--- TASK BRIEF ---
Would you transcribe the whole listing exactly, minus its pictures?

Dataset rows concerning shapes
###

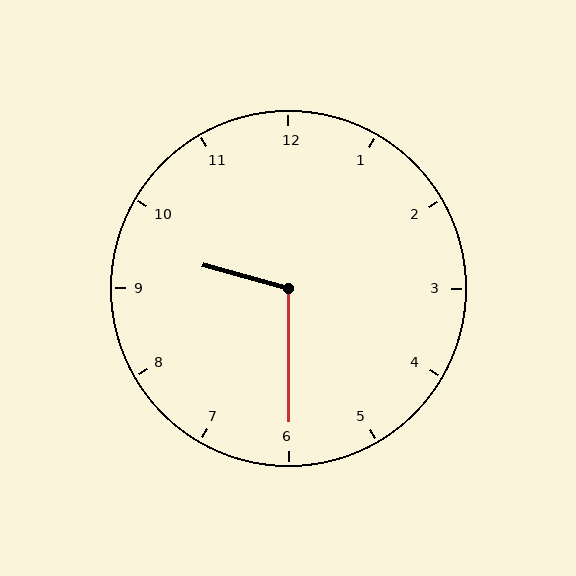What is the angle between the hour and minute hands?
Approximately 105 degrees.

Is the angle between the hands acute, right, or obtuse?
It is obtuse.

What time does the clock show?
9:30.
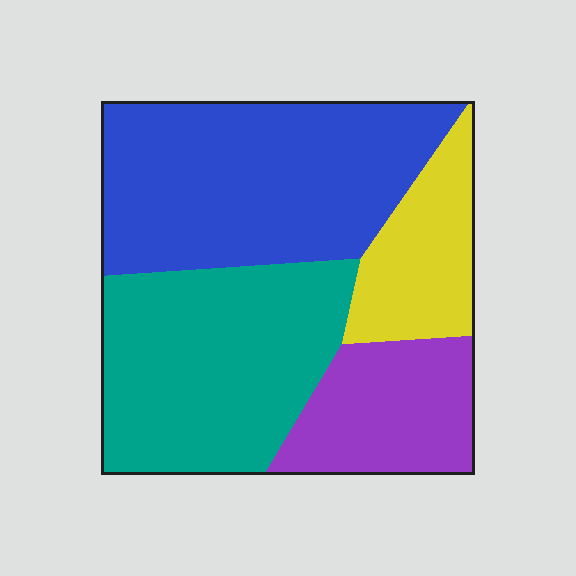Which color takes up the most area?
Blue, at roughly 35%.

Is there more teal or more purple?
Teal.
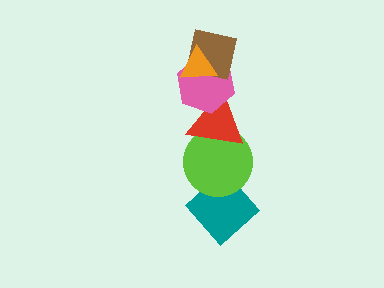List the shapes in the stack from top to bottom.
From top to bottom: the orange triangle, the brown square, the pink hexagon, the red triangle, the lime circle, the teal diamond.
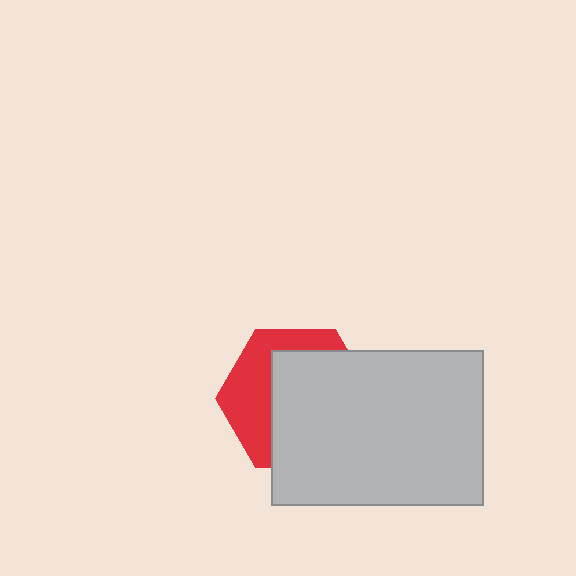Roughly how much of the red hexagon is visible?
A small part of it is visible (roughly 39%).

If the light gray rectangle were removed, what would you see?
You would see the complete red hexagon.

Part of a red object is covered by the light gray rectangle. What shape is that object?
It is a hexagon.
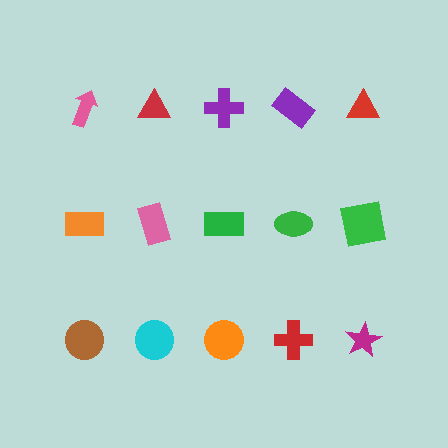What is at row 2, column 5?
A green square.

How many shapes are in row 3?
5 shapes.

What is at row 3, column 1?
A brown circle.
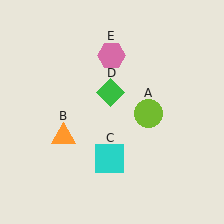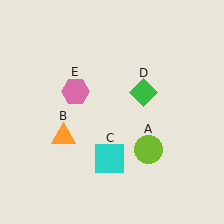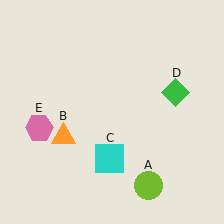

###

--- COMPLETED TASK ---
What is the angle between the hour and minute hands?
Approximately 105 degrees.

Is the angle between the hands acute, right, or obtuse?
It is obtuse.

What time does the clock show?
9:30.
Which color takes up the most area?
Blue, at roughly 35%.

Is there more teal or more purple?
Teal.
List the shapes in the stack from top to bottom.
From top to bottom: the orange triangle, the brown square, the pink hexagon, the red triangle, the lime circle, the teal diamond.
Roughly how much of the red hexagon is visible?
A small part of it is visible (roughly 39%).

If the light gray rectangle were removed, what would you see?
You would see the complete red hexagon.

Part of a red object is covered by the light gray rectangle. What shape is that object?
It is a hexagon.
What is at row 2, column 5?
A green square.

How many shapes are in row 3?
5 shapes.

What is at row 3, column 1?
A brown circle.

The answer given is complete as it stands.